> **Work to complete**: Beneath this sentence is a listing. Return its lines from the one containing "Approximately what percentage" through the last, exactly, and omit the pictures.

> **Material to process**:
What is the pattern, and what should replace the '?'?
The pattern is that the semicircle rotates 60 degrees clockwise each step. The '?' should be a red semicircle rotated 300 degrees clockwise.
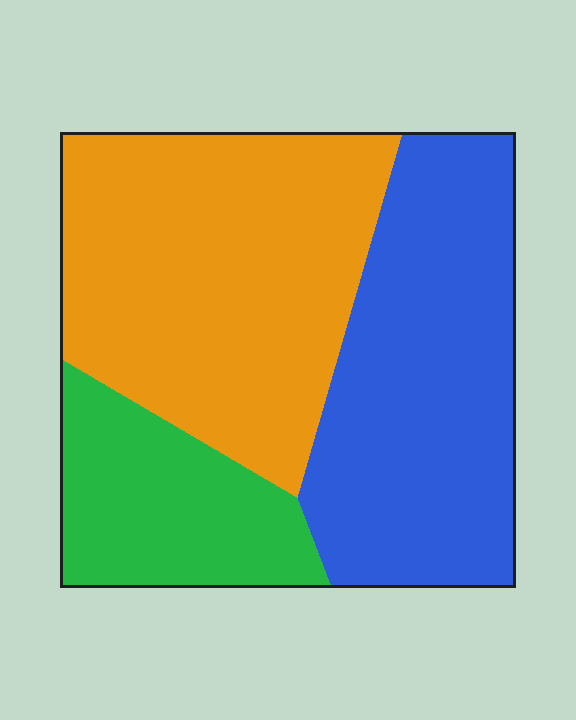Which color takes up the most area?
Orange, at roughly 45%.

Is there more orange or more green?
Orange.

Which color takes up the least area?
Green, at roughly 20%.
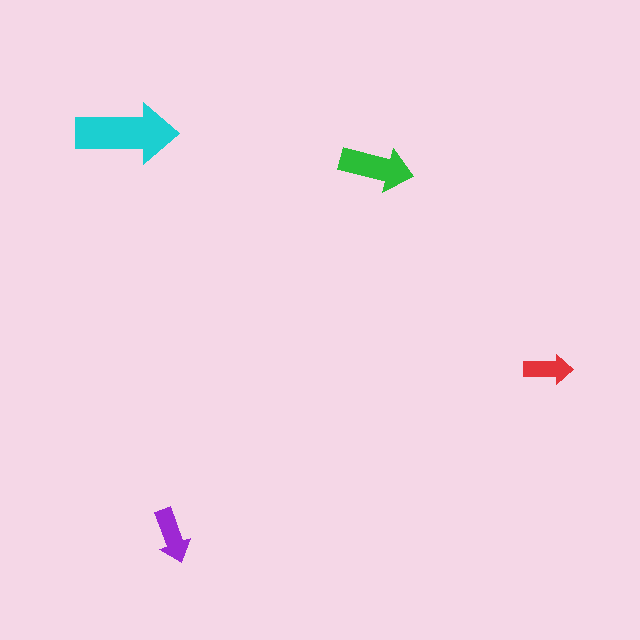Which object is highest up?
The cyan arrow is topmost.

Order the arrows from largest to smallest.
the cyan one, the green one, the purple one, the red one.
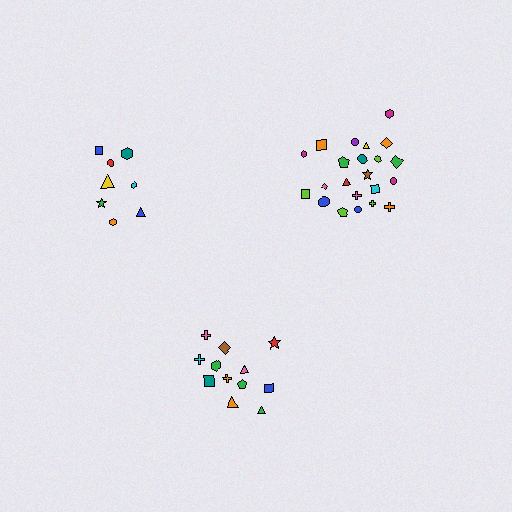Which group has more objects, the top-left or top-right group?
The top-right group.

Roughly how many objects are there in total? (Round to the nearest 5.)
Roughly 40 objects in total.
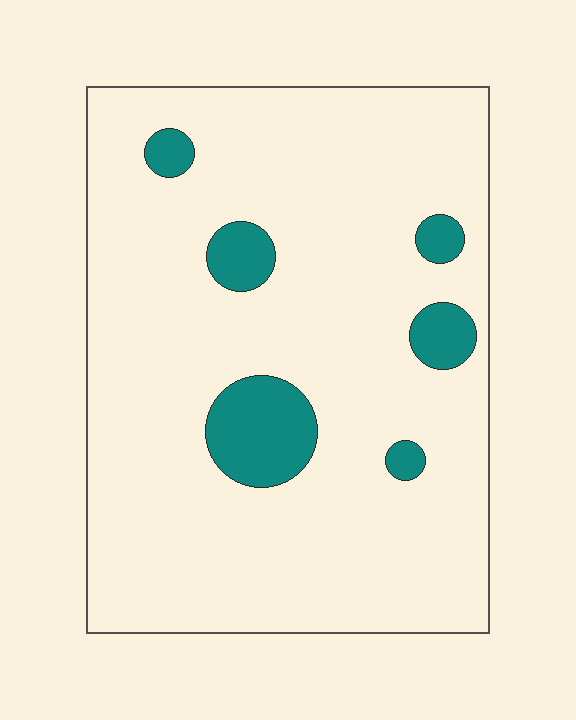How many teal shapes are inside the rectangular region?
6.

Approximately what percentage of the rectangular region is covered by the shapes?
Approximately 10%.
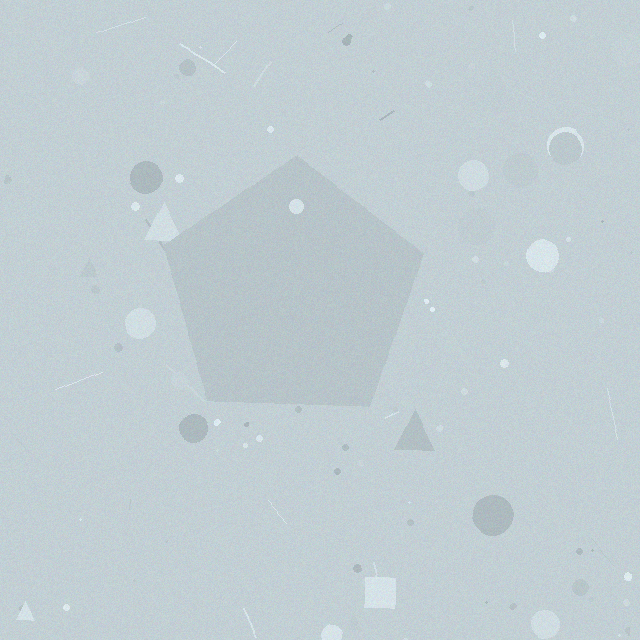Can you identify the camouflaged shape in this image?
The camouflaged shape is a pentagon.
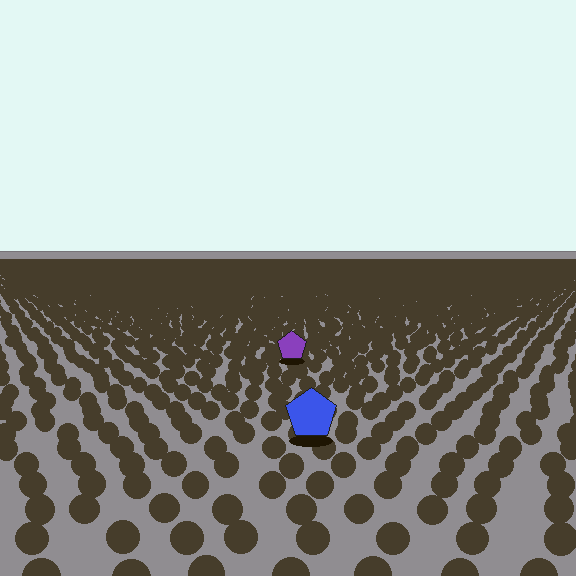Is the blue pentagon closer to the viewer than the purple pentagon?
Yes. The blue pentagon is closer — you can tell from the texture gradient: the ground texture is coarser near it.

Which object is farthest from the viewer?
The purple pentagon is farthest from the viewer. It appears smaller and the ground texture around it is denser.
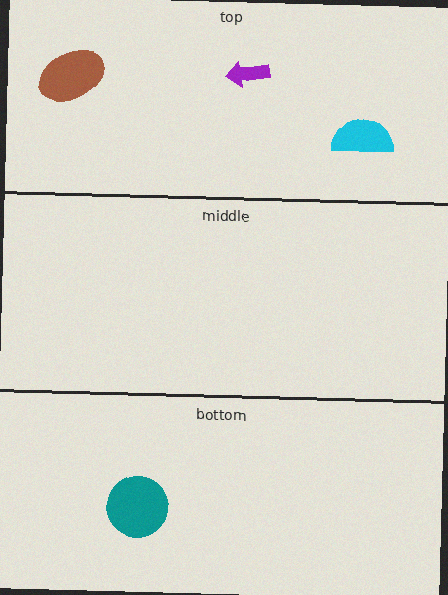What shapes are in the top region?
The brown ellipse, the cyan semicircle, the purple arrow.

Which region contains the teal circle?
The bottom region.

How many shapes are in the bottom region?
1.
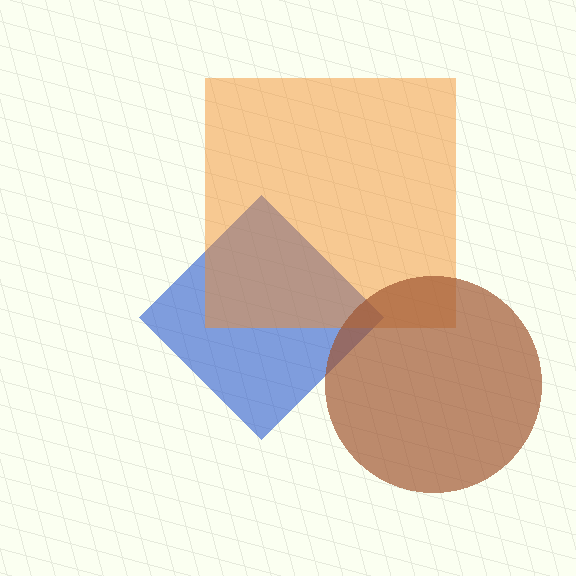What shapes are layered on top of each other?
The layered shapes are: a blue diamond, an orange square, a brown circle.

> **Solution to this task**:
Approximately what percentage of the rectangular region is covered by the shapes?
Approximately 10%.
Can you identify the camouflaged shape in this image?
The camouflaged shape is a pentagon.
Is the blue pentagon closer to the viewer than the purple pentagon?
Yes. The blue pentagon is closer — you can tell from the texture gradient: the ground texture is coarser near it.

Which object is farthest from the viewer?
The purple pentagon is farthest from the viewer. It appears smaller and the ground texture around it is denser.
What shapes are in the top region?
The brown ellipse, the cyan semicircle, the purple arrow.

Which region contains the teal circle?
The bottom region.

How many shapes are in the bottom region?
1.
What shapes are layered on top of each other?
The layered shapes are: a blue diamond, an orange square, a brown circle.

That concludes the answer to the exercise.